Extracted data entries
================
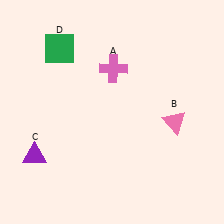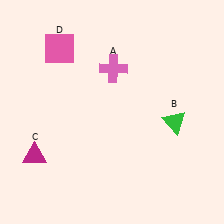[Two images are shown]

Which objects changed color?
B changed from pink to green. C changed from purple to magenta. D changed from green to pink.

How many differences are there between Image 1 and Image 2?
There are 3 differences between the two images.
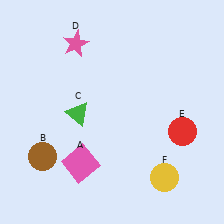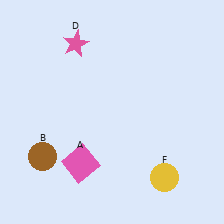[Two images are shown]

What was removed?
The red circle (E), the green triangle (C) were removed in Image 2.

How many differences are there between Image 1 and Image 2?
There are 2 differences between the two images.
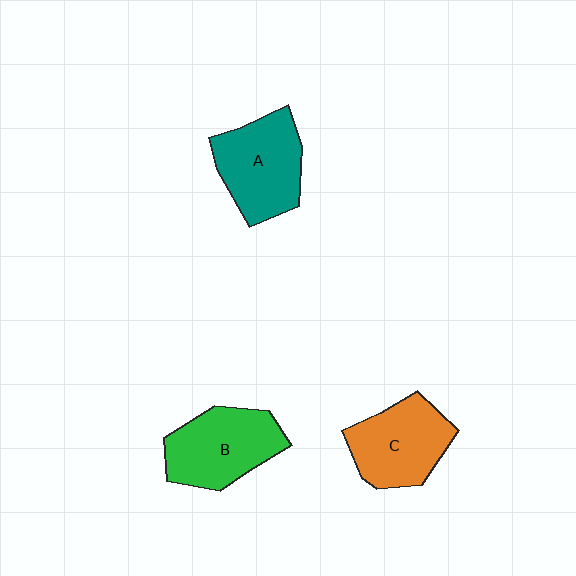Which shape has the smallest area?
Shape C (orange).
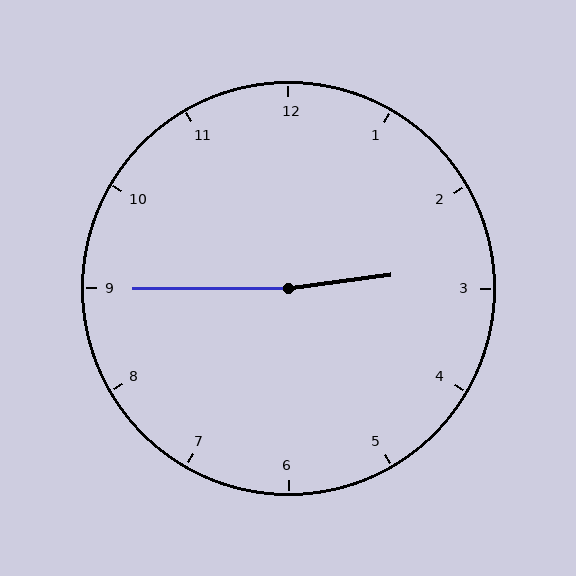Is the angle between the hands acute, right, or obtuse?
It is obtuse.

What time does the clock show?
2:45.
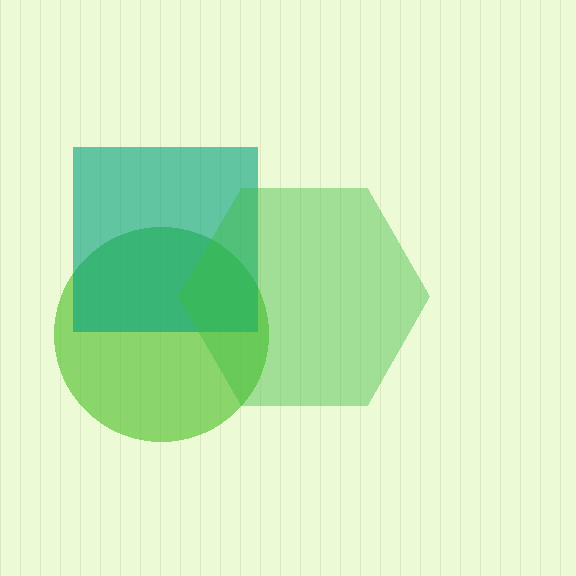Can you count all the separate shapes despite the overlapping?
Yes, there are 3 separate shapes.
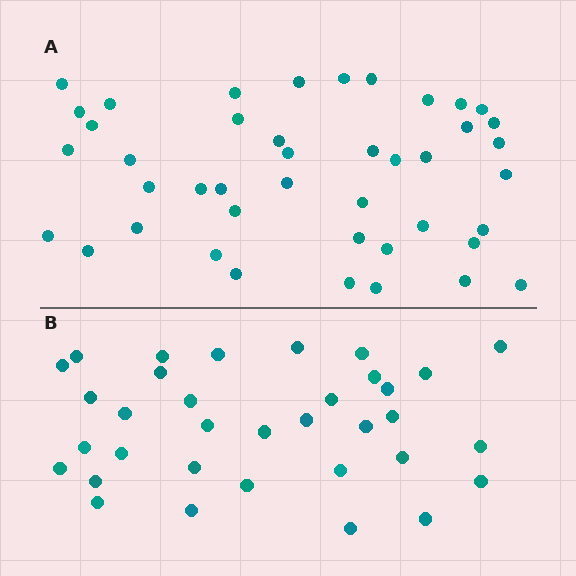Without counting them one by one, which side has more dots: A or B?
Region A (the top region) has more dots.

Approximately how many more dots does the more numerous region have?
Region A has roughly 8 or so more dots than region B.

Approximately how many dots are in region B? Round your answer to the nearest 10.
About 30 dots. (The exact count is 34, which rounds to 30.)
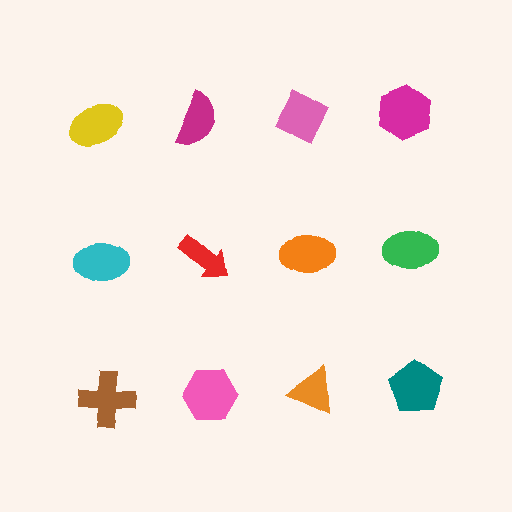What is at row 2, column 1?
A cyan ellipse.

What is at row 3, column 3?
An orange triangle.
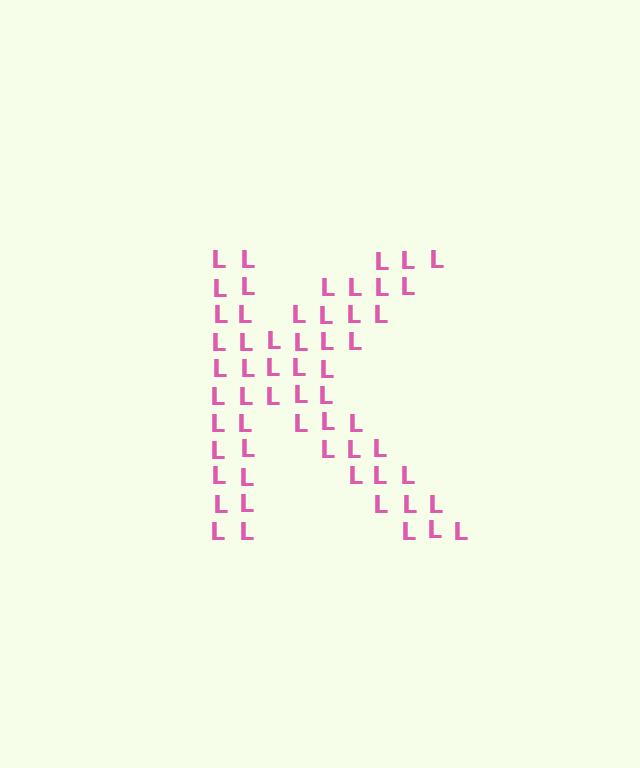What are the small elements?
The small elements are letter L's.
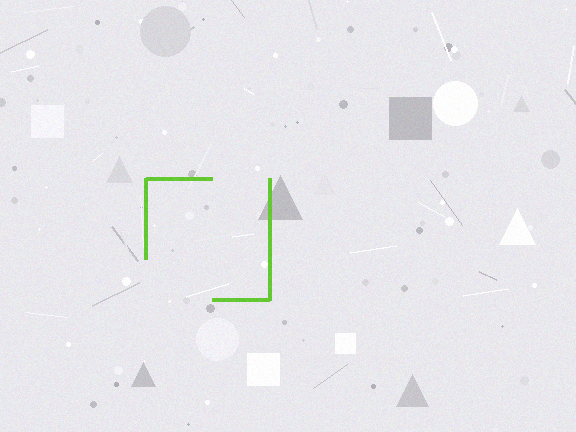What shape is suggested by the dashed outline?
The dashed outline suggests a square.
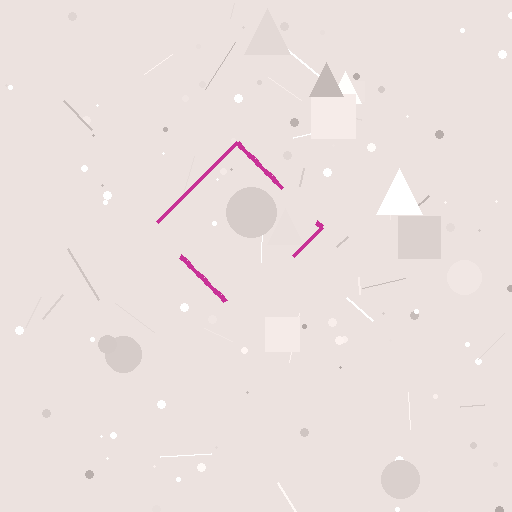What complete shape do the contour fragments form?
The contour fragments form a diamond.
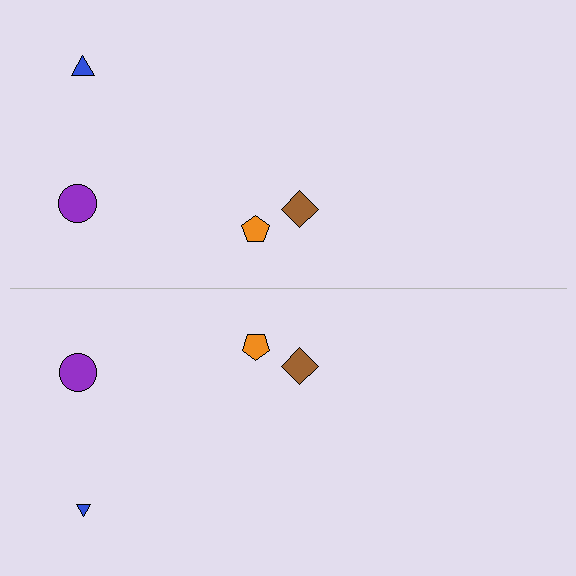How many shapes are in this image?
There are 8 shapes in this image.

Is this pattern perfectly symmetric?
No, the pattern is not perfectly symmetric. The blue triangle on the bottom side has a different size than its mirror counterpart.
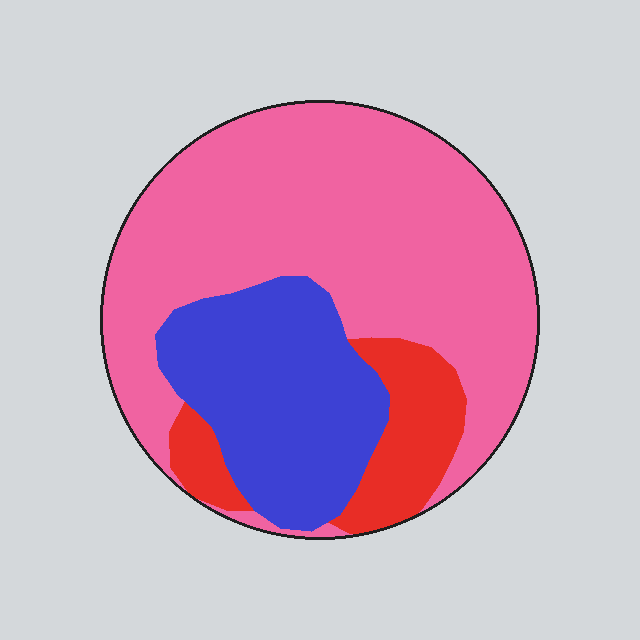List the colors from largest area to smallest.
From largest to smallest: pink, blue, red.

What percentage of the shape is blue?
Blue takes up about one quarter (1/4) of the shape.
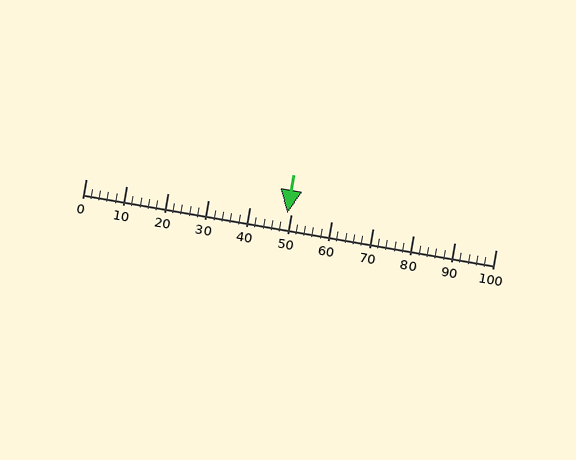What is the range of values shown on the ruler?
The ruler shows values from 0 to 100.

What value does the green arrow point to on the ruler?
The green arrow points to approximately 49.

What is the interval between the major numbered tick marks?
The major tick marks are spaced 10 units apart.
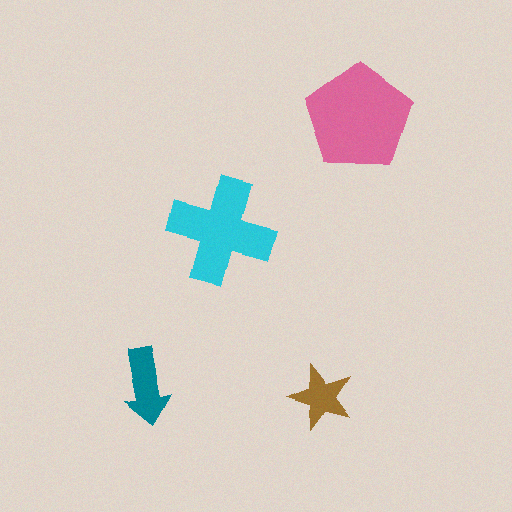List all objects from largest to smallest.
The pink pentagon, the cyan cross, the teal arrow, the brown star.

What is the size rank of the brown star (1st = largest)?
4th.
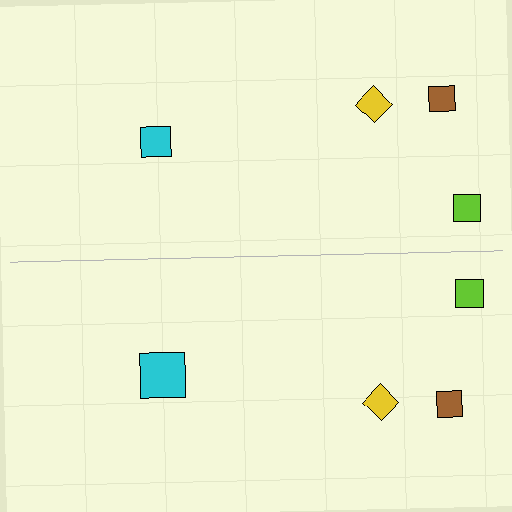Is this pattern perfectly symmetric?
No, the pattern is not perfectly symmetric. The cyan square on the bottom side has a different size than its mirror counterpart.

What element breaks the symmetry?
The cyan square on the bottom side has a different size than its mirror counterpart.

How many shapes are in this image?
There are 8 shapes in this image.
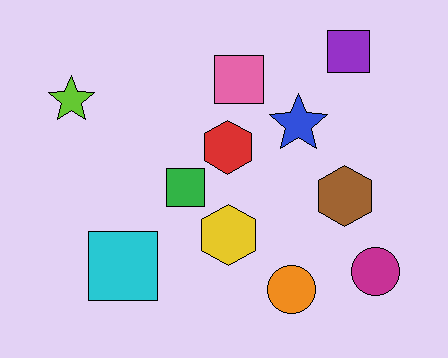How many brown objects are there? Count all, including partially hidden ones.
There is 1 brown object.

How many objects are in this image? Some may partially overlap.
There are 11 objects.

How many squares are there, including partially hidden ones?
There are 4 squares.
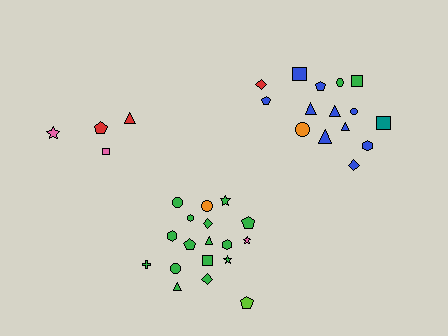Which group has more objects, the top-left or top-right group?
The top-right group.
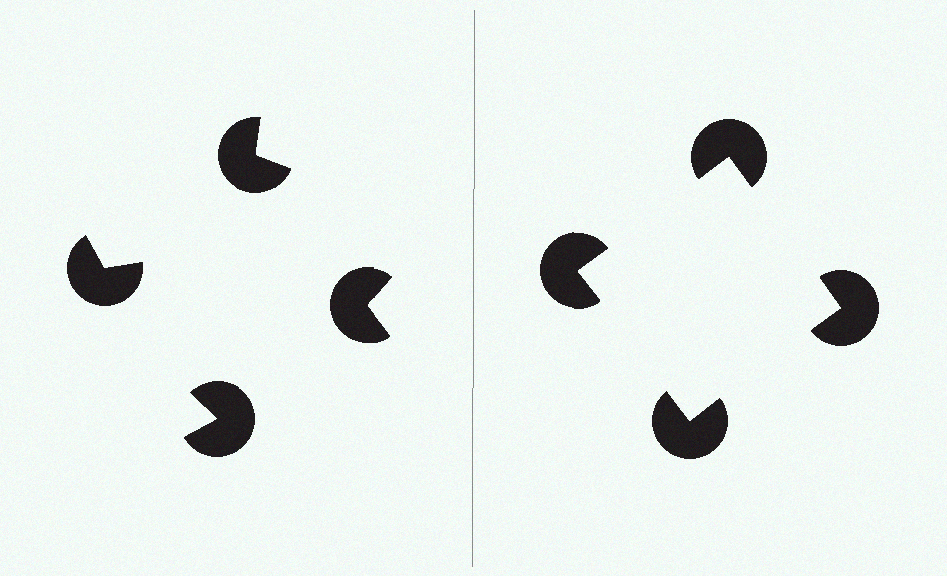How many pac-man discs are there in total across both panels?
8 — 4 on each side.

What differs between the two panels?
The pac-man discs are positioned identically on both sides; only the wedge orientations differ. On the right they align to a square; on the left they are misaligned.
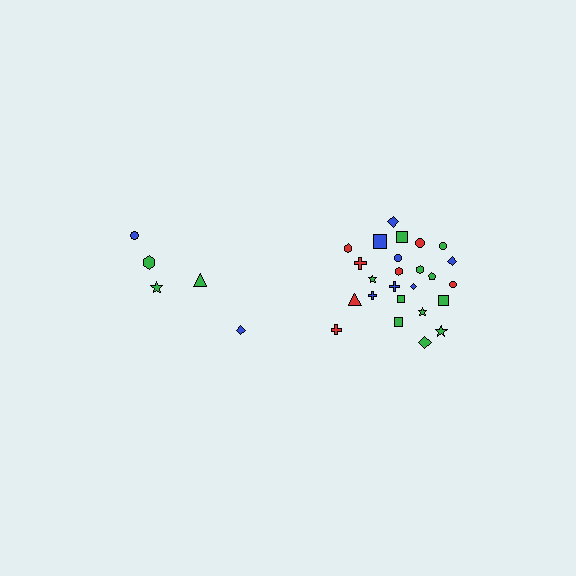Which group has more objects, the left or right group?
The right group.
================
▸ Your goal: Reproduce each line word for word and drop the pictures.

▸ Output below:
[Two images are shown]

Which objects changed color?
B changed from pink to green. C changed from purple to magenta. D changed from green to pink.

How many differences are there between Image 1 and Image 2?
There are 3 differences between the two images.
[Two images are shown]

What was removed?
The red circle (E), the green triangle (C) were removed in Image 2.

How many differences are there between Image 1 and Image 2?
There are 2 differences between the two images.
Which shape has the smallest area?
Shape C (orange).
Is the angle between the hands acute, right, or obtuse?
It is obtuse.

What time does the clock show?
2:45.
Can you count all the separate shapes despite the overlapping?
Yes, there are 3 separate shapes.
Without counting them one by one, which side has more dots: A or B?
Region A (the top region) has more dots.

Approximately how many more dots does the more numerous region have?
Region A has roughly 8 or so more dots than region B.

Approximately how many dots are in region B? Round your answer to the nearest 10.
About 30 dots. (The exact count is 34, which rounds to 30.)
What is at row 2, column 1?
A cyan ellipse.

What is at row 3, column 3?
An orange triangle.
What are the small elements?
The small elements are letter L's.
What shape is suggested by the dashed outline?
The dashed outline suggests a square.
What complete shape do the contour fragments form?
The contour fragments form a diamond.
How many shapes are in this image?
There are 8 shapes in this image.

Is this pattern perfectly symmetric?
No, the pattern is not perfectly symmetric. The blue triangle on the bottom side has a different size than its mirror counterpart.
List the colors from largest area to smallest.
From largest to smallest: pink, blue, red.

What percentage of the shape is blue?
Blue takes up about one quarter (1/4) of the shape.
What is the range of values shown on the ruler?
The ruler shows values from 0 to 100.

What value does the green arrow point to on the ruler?
The green arrow points to approximately 49.

What is the interval between the major numbered tick marks?
The major tick marks are spaced 10 units apart.
List all objects from largest to smallest.
The pink pentagon, the cyan cross, the teal arrow, the brown star.

What is the size rank of the brown star (1st = largest)?
4th.
Is this pattern perfectly symmetric?
No, the pattern is not perfectly symmetric. The cyan square on the bottom side has a different size than its mirror counterpart.

What element breaks the symmetry?
The cyan square on the bottom side has a different size than its mirror counterpart.

How many shapes are in this image?
There are 8 shapes in this image.
How many brown objects are there? Count all, including partially hidden ones.
There is 1 brown object.

How many objects are in this image? Some may partially overlap.
There are 11 objects.

How many squares are there, including partially hidden ones?
There are 4 squares.
Which group has more objects, the top-left or top-right group?
The top-right group.
How many pac-man discs are there in total across both panels?
8 — 4 on each side.

What differs between the two panels?
The pac-man discs are positioned identically on both sides; only the wedge orientations differ. On the right they align to a square; on the left they are misaligned.
Which group has more objects, the left or right group?
The right group.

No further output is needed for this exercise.